▸ **Written request**: Copy nothing but the text: reproduce each line of the listing exactly and leave the pictures out.

▸ **Stored data**:

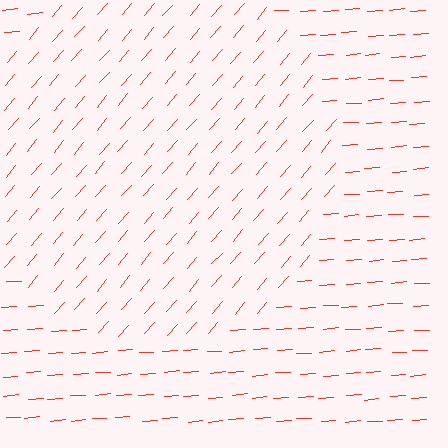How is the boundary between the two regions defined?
The boundary is defined purely by a change in line orientation (approximately 45 degrees difference). All lines are the same color and thickness.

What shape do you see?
I see a circle.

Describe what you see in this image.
The image is filled with small red line segments. A circle region in the image has lines oriented differently from the surrounding lines, creating a visible texture boundary.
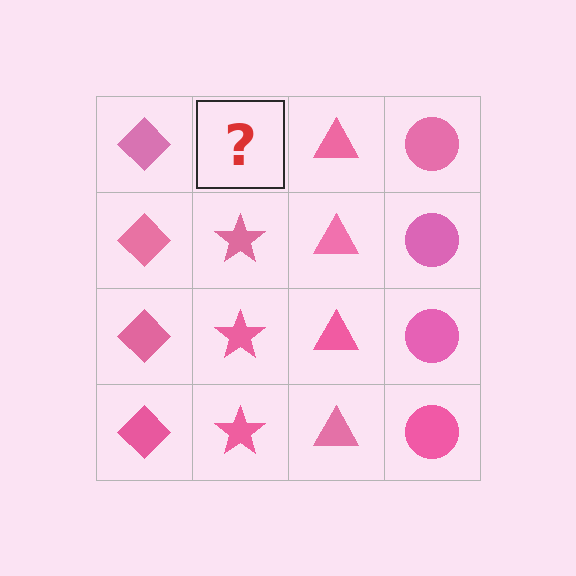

▸ **Correct answer**:
How is the boundary between the two regions defined?
The boundary is defined purely by a change in line orientation (approximately 45 degrees difference). All lines are the same color and thickness.

What shape do you see?
I see a circle.

Describe what you see in this image.
The image is filled with small red line segments. A circle region in the image has lines oriented differently from the surrounding lines, creating a visible texture boundary.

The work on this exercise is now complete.